OBJECTIVE:
Could you transcribe every record below exactly as written, leaving out any pictures?

Dataset items:
=-=-=-=-=

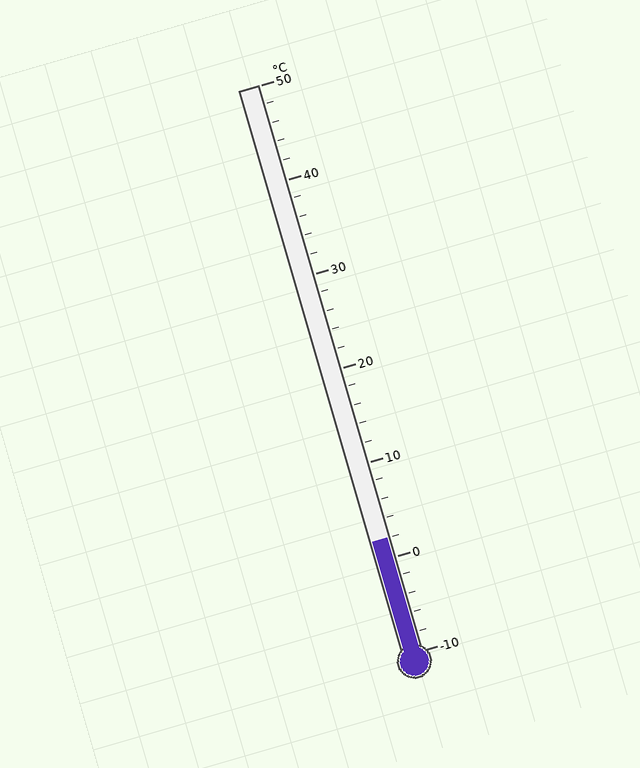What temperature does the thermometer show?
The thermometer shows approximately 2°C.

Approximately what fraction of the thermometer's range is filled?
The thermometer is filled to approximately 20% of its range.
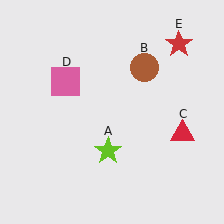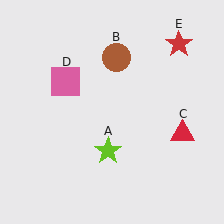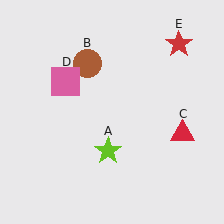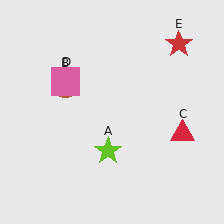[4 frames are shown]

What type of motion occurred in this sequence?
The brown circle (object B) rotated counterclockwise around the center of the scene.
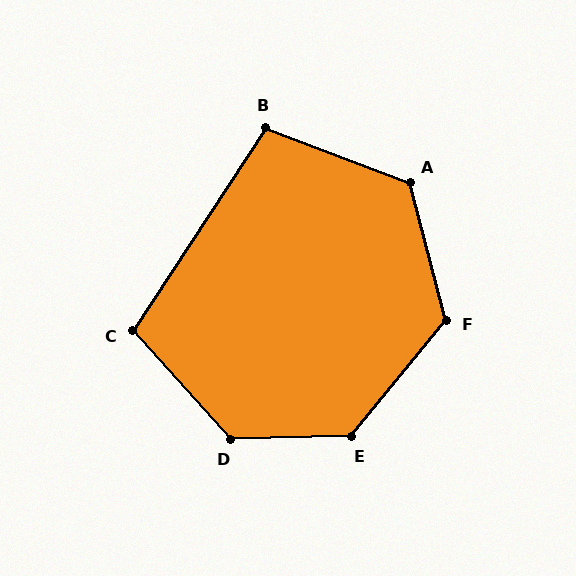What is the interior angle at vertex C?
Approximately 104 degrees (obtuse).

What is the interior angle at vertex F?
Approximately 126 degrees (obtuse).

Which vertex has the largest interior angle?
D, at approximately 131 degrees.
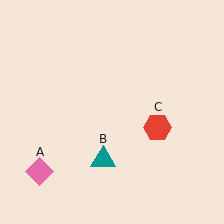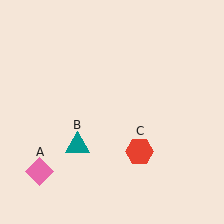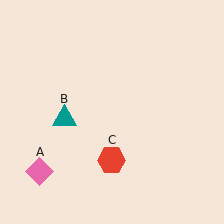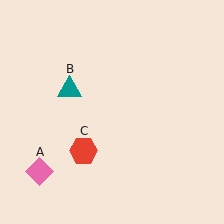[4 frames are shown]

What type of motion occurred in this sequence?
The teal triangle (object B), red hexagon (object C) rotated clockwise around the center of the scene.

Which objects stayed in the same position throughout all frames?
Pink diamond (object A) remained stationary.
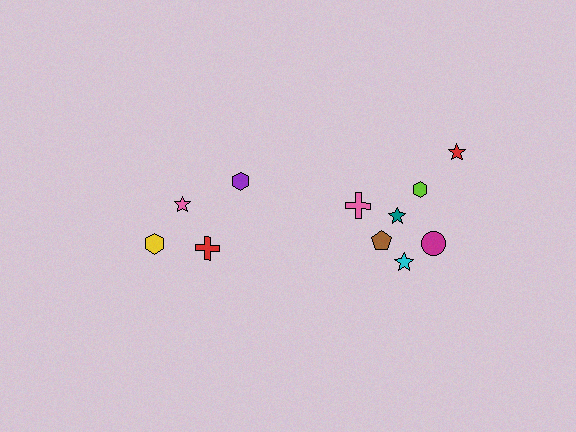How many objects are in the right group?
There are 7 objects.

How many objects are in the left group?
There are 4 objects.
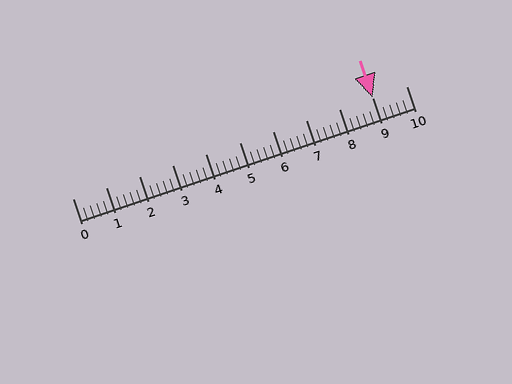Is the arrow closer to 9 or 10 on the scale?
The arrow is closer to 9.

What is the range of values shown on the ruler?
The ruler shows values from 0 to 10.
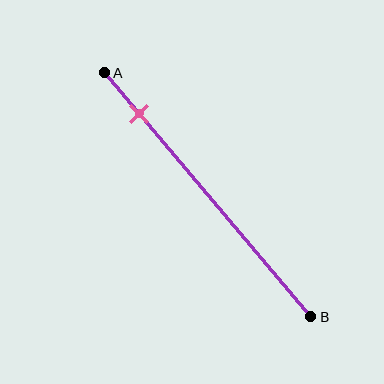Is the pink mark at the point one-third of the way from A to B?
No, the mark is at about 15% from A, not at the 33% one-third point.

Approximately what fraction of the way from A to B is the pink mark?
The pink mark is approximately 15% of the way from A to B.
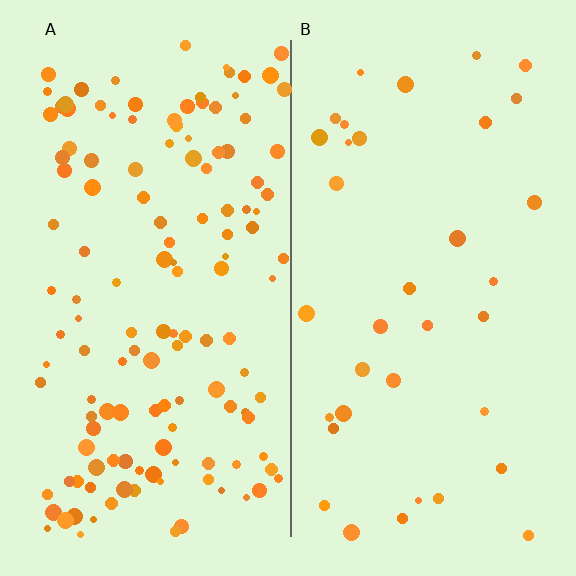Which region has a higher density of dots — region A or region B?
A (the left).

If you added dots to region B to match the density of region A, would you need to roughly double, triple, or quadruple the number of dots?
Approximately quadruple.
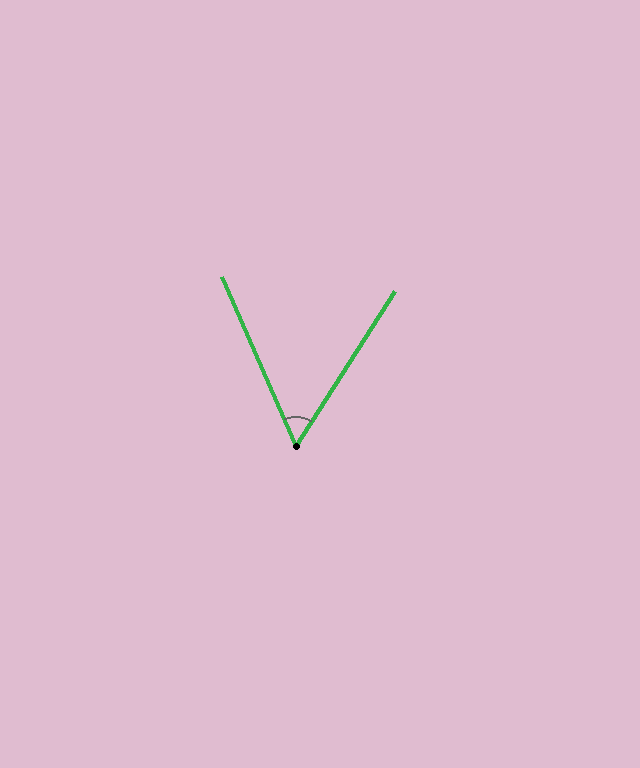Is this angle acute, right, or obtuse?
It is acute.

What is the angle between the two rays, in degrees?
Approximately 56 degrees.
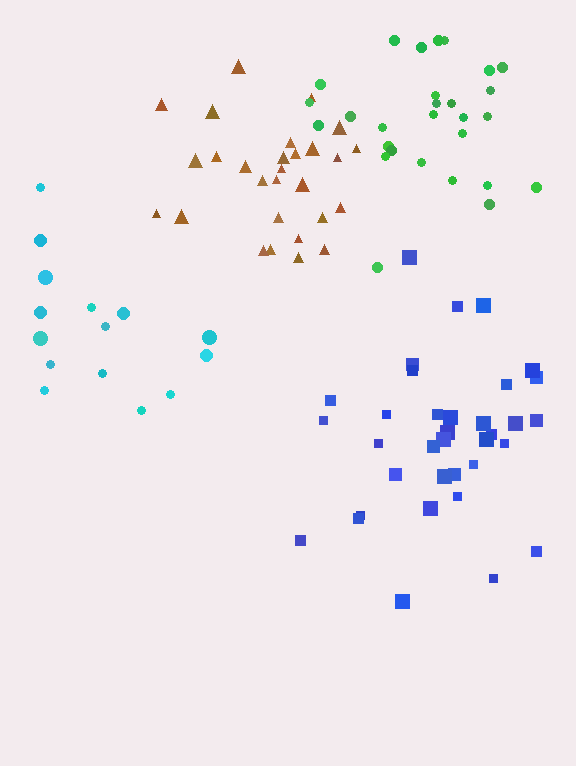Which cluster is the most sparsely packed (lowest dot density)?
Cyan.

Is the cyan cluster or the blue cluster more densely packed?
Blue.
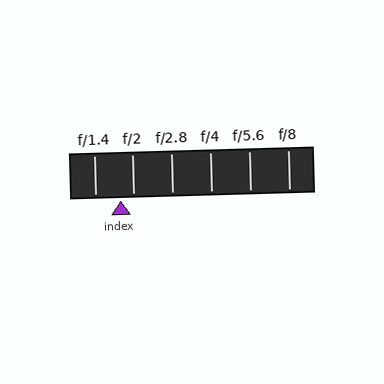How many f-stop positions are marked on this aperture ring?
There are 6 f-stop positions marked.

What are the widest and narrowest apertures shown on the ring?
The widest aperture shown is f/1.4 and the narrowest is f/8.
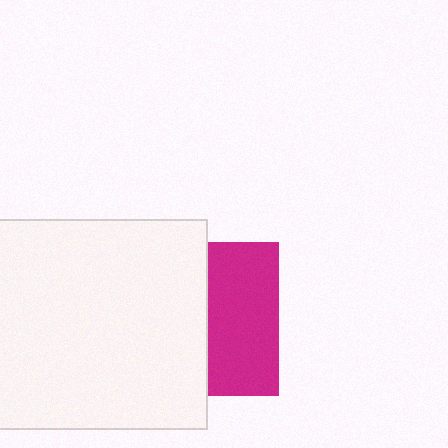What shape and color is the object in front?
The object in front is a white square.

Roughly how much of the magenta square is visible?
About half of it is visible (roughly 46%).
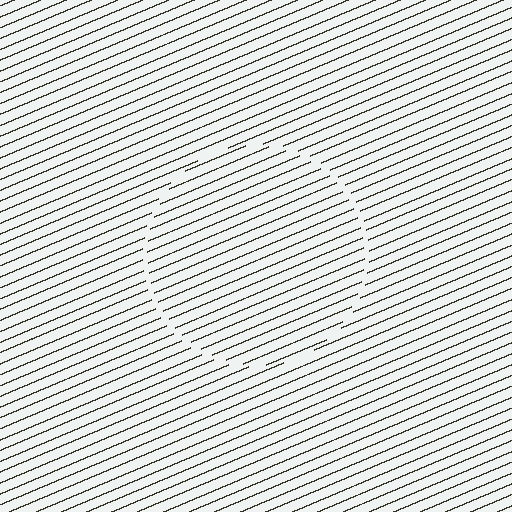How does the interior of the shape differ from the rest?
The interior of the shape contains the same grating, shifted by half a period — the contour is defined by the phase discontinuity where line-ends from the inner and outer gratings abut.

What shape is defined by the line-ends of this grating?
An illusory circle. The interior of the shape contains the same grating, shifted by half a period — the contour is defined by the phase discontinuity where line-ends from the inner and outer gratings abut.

=-=-=-=-=

WRITTEN RESPONSE:
What temperature does the thermometer show?
The thermometer shows approximately 2°C.

Approximately what fraction of the thermometer's range is filled?
The thermometer is filled to approximately 20% of its range.
[4 frames are shown]

What type of motion occurred in this sequence?
The brown circle (object B) rotated counterclockwise around the center of the scene.
What is the interior angle at vertex C?
Approximately 104 degrees (obtuse).

What is the interior angle at vertex F?
Approximately 126 degrees (obtuse).

Which vertex has the largest interior angle?
D, at approximately 131 degrees.
[4 frames are shown]

What type of motion occurred in this sequence?
The teal triangle (object B), red hexagon (object C) rotated clockwise around the center of the scene.

Which objects stayed in the same position throughout all frames?
Pink diamond (object A) remained stationary.
How many objects are in the right group?
There are 7 objects.

How many objects are in the left group?
There are 4 objects.
Is the arrow closer to 9 or 10 on the scale?
The arrow is closer to 9.

What is the range of values shown on the ruler?
The ruler shows values from 0 to 10.
Is the pink mark at the point one-third of the way from A to B?
No, the mark is at about 15% from A, not at the 33% one-third point.

Approximately what fraction of the way from A to B is the pink mark?
The pink mark is approximately 15% of the way from A to B.
Which region has a higher density of dots — region A or region B?
A (the left).

If you added dots to region B to match the density of region A, would you need to roughly double, triple, or quadruple the number of dots?
Approximately quadruple.
Is this angle acute, right, or obtuse?
It is acute.

What is the angle between the two rays, in degrees?
Approximately 56 degrees.
Which cluster is the most sparsely packed (lowest dot density)?
Cyan.

Is the cyan cluster or the blue cluster more densely packed?
Blue.
How many f-stop positions are marked on this aperture ring?
There are 6 f-stop positions marked.

What are the widest and narrowest apertures shown on the ring?
The widest aperture shown is f/1.4 and the narrowest is f/8.
What shape and color is the object in front?
The object in front is a white square.

Roughly how much of the magenta square is visible?
About half of it is visible (roughly 46%).
How does the interior of the shape differ from the rest?
The interior of the shape contains the same grating, shifted by half a period — the contour is defined by the phase discontinuity where line-ends from the inner and outer gratings abut.

What shape is defined by the line-ends of this grating?
An illusory circle. The interior of the shape contains the same grating, shifted by half a period — the contour is defined by the phase discontinuity where line-ends from the inner and outer gratings abut.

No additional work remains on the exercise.